Leave the pictures aside and write out exactly every line from the one containing "If the displaced" through the last line.

[BEGIN INPUT ROWS]

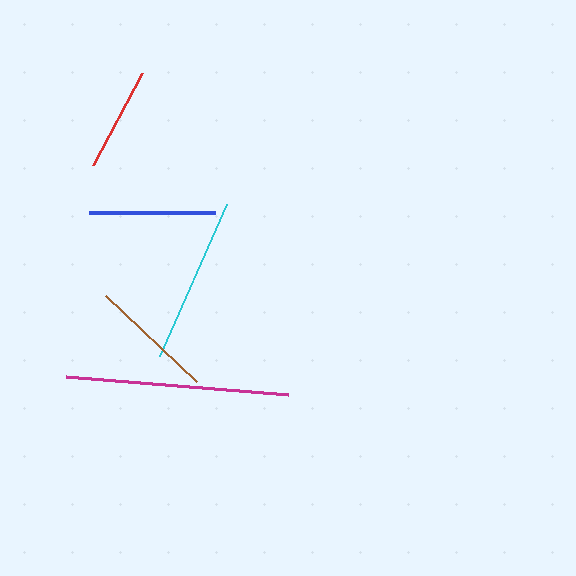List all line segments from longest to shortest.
From longest to shortest: magenta, cyan, brown and blue (about equal), red.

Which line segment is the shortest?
The red line is the shortest at approximately 105 pixels.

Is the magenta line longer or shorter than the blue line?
The magenta line is longer than the blue line.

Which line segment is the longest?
The magenta line is the longest at approximately 223 pixels.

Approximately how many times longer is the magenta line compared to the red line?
The magenta line is approximately 2.1 times the length of the red line.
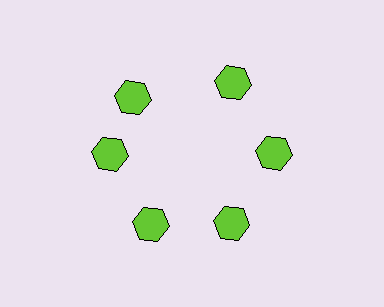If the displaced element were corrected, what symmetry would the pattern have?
It would have 6-fold rotational symmetry — the pattern would map onto itself every 60 degrees.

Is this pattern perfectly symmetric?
No. The 6 lime hexagons are arranged in a ring, but one element near the 11 o'clock position is rotated out of alignment along the ring, breaking the 6-fold rotational symmetry.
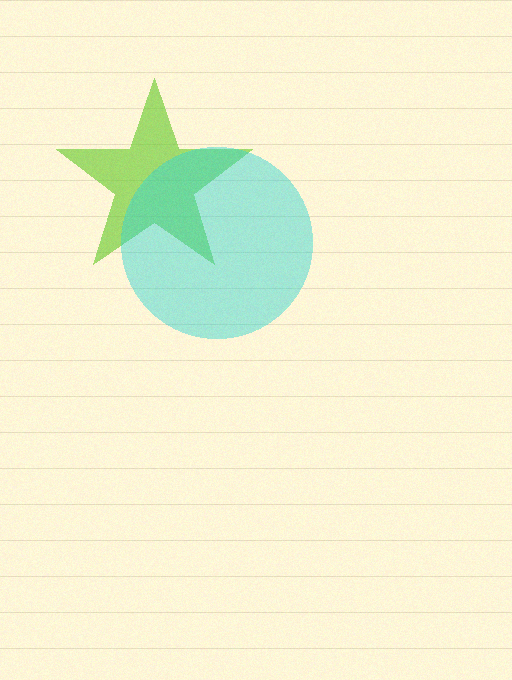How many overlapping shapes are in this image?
There are 2 overlapping shapes in the image.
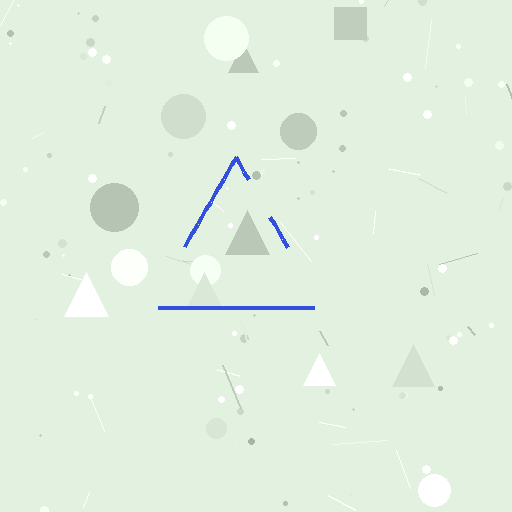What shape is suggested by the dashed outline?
The dashed outline suggests a triangle.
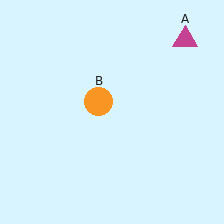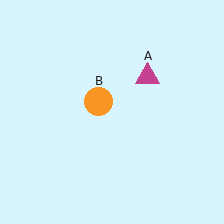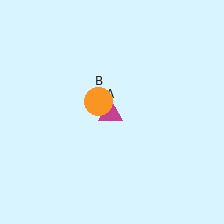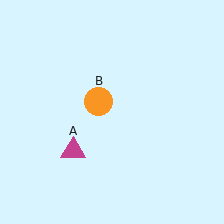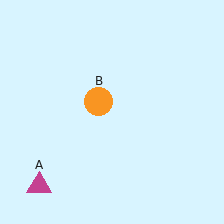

[END INPUT ROWS]

_RESULT OF THIS TASK:_
If the displaced element were corrected, what symmetry would the pattern have?
It would have 6-fold rotational symmetry — the pattern would map onto itself every 60 degrees.

Is this pattern perfectly symmetric?
No. The 6 lime hexagons are arranged in a ring, but one element near the 11 o'clock position is rotated out of alignment along the ring, breaking the 6-fold rotational symmetry.
How many overlapping shapes are in this image?
There are 2 overlapping shapes in the image.
What shape is suggested by the dashed outline?
The dashed outline suggests a triangle.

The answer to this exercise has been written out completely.